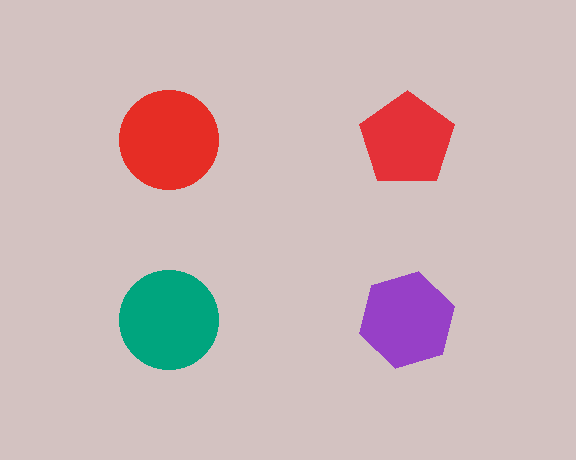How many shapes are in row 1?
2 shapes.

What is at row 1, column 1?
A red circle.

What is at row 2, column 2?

---

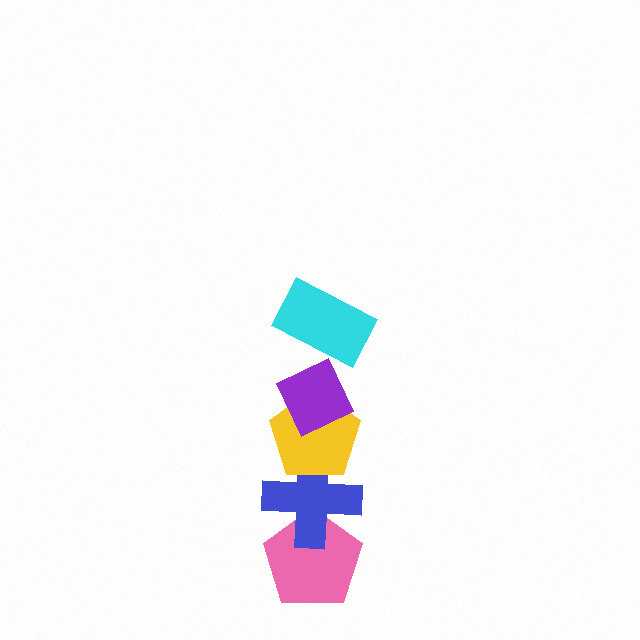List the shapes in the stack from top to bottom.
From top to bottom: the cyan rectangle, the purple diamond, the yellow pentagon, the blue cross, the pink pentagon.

==

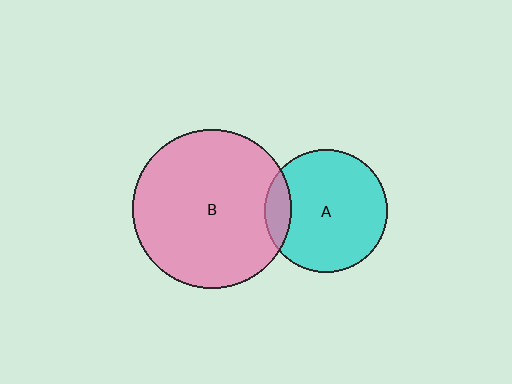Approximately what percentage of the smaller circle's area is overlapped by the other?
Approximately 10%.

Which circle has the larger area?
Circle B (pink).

> [What this task involves]
The material above holds pictures; leave them out. Repeat exactly the lines from the one containing "How many shapes are in row 1?" through the one containing "What is at row 2, column 2?", and nothing else.

> [Task output]
How many shapes are in row 1?
2 shapes.

What is at row 1, column 1?
A red circle.

What is at row 2, column 2?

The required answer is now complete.